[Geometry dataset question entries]
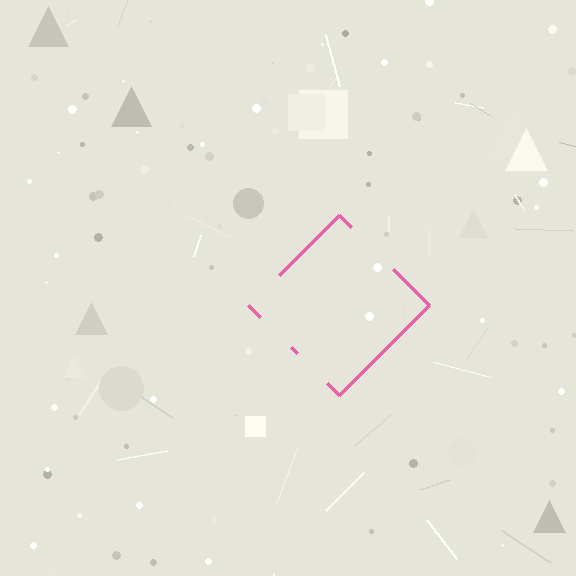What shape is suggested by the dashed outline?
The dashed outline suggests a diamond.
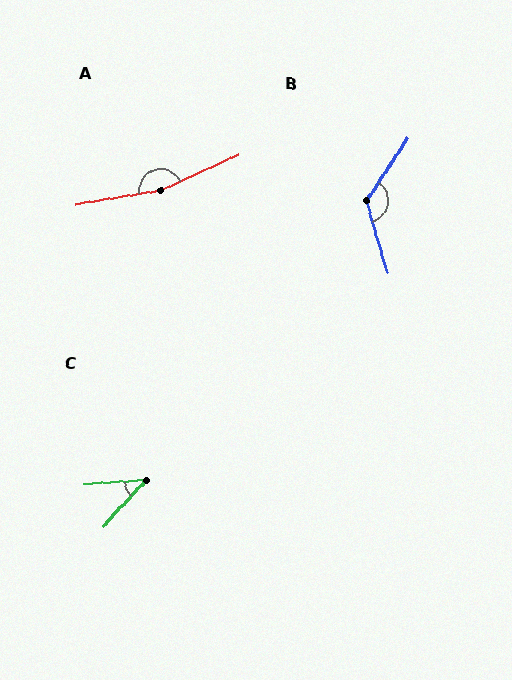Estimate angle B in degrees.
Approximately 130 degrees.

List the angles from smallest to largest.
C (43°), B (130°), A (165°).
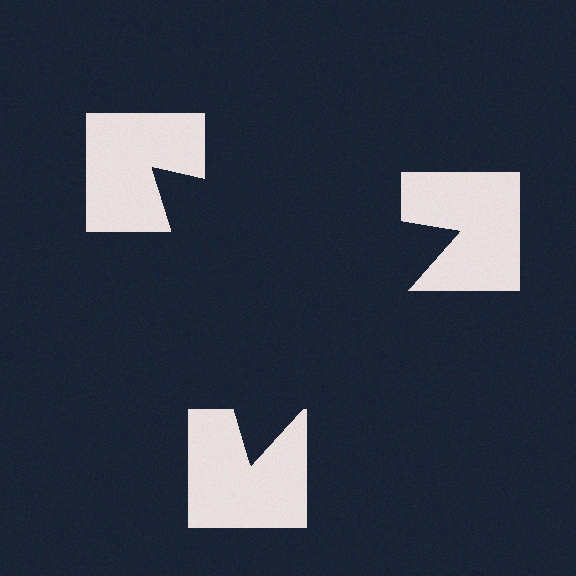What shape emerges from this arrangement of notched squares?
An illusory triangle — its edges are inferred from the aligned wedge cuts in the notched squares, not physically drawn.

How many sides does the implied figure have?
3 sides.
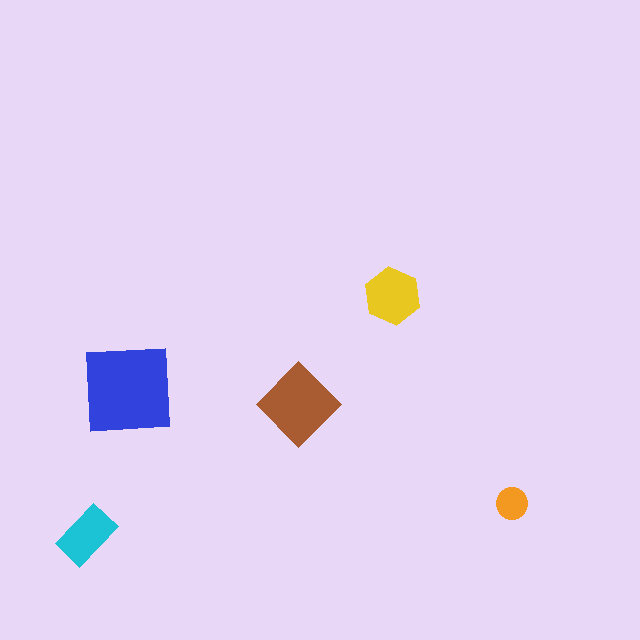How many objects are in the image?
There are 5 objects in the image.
* * *
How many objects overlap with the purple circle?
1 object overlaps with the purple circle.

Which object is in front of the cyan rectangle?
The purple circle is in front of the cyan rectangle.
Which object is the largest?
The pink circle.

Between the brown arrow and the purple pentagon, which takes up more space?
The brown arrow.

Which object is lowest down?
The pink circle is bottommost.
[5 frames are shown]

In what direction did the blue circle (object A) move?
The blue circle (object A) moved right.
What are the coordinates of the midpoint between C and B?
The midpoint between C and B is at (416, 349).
---
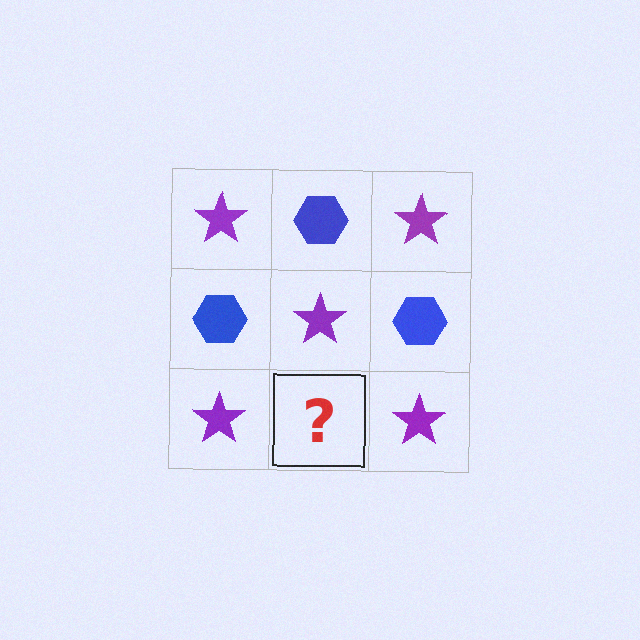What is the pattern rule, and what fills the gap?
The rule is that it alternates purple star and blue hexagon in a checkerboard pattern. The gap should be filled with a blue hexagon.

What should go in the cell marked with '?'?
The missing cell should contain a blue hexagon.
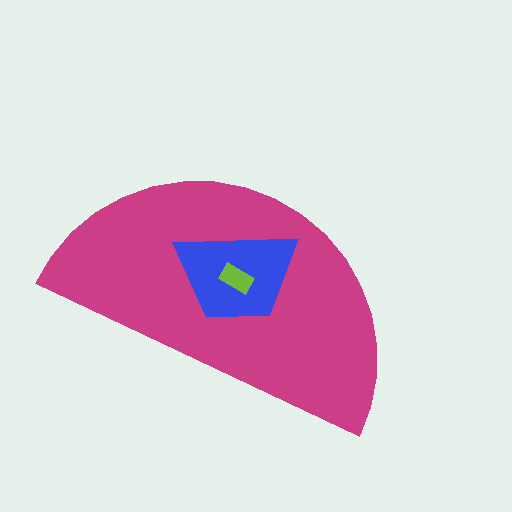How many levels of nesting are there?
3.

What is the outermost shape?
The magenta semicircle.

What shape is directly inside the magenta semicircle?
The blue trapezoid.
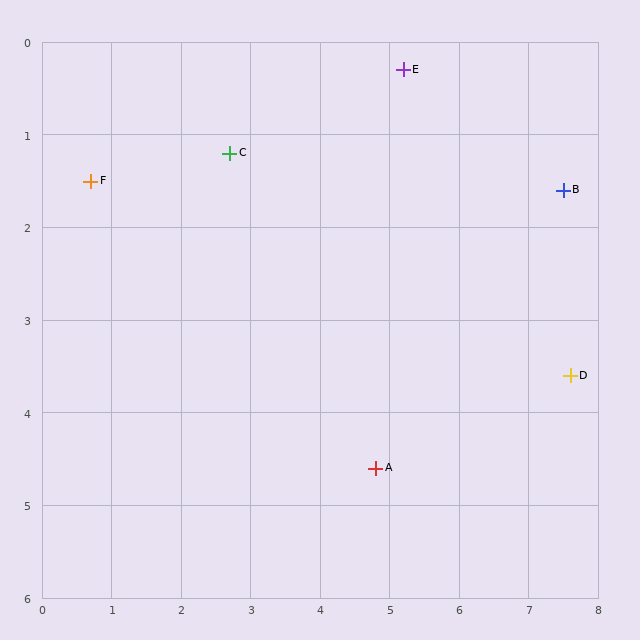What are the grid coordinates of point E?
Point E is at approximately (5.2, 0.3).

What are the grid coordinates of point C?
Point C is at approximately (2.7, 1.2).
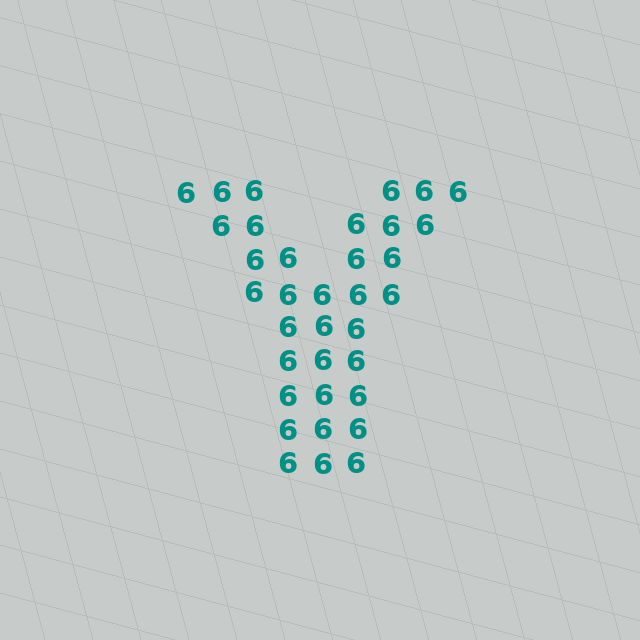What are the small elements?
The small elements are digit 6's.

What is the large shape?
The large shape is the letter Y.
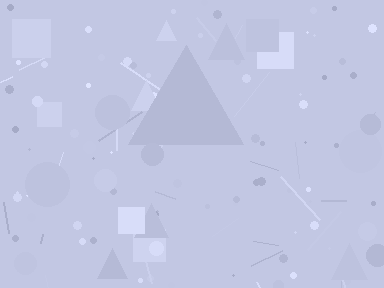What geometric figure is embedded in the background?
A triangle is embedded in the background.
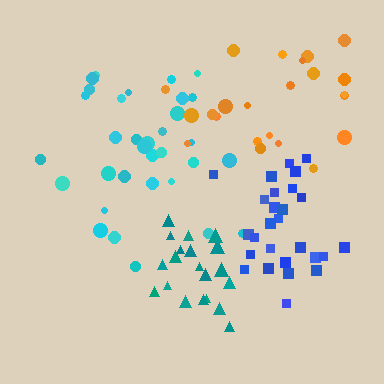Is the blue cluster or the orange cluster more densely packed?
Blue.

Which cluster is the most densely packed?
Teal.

→ Exercise requirements
Write out exactly the lines from the one with "How many objects overlap" through the one with "[5 frames are shown]", including both, and no others.

→ Result of the exercise
How many objects overlap with the purple circle?
1 object overlaps with the purple circle.

Which object is in front of the cyan rectangle?
The purple circle is in front of the cyan rectangle.
Which object is the largest?
The pink circle.

Between the brown arrow and the purple pentagon, which takes up more space?
The brown arrow.

Which object is lowest down?
The pink circle is bottommost.
[5 frames are shown]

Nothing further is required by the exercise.